◆ **GOAL OF THE EXERCISE**: Could you write out, word for word, only the lines from the one containing "How does the" through the last line of the data below?

◆ **SUPPLIED DATA**:
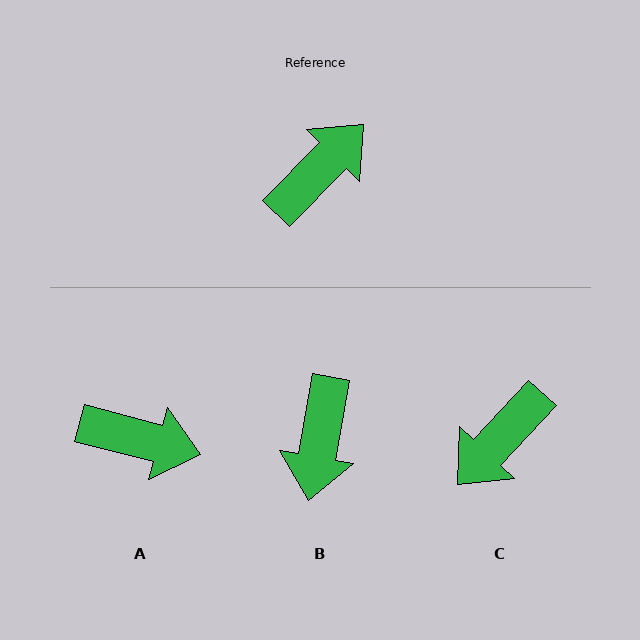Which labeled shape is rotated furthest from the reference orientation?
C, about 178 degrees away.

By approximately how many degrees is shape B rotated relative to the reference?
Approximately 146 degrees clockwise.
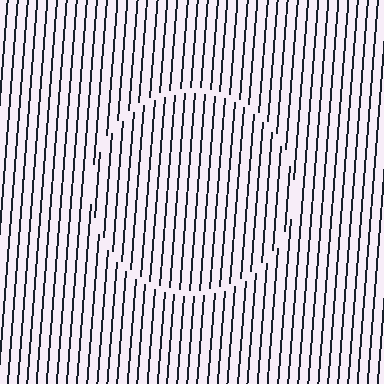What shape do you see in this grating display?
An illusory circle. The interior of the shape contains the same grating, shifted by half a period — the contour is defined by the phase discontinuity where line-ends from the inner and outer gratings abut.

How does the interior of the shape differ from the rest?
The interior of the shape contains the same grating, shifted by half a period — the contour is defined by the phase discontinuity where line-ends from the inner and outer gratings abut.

◆ **WRITTEN RESPONSE**:
How does the interior of the shape differ from the rest?
The interior of the shape contains the same grating, shifted by half a period — the contour is defined by the phase discontinuity where line-ends from the inner and outer gratings abut.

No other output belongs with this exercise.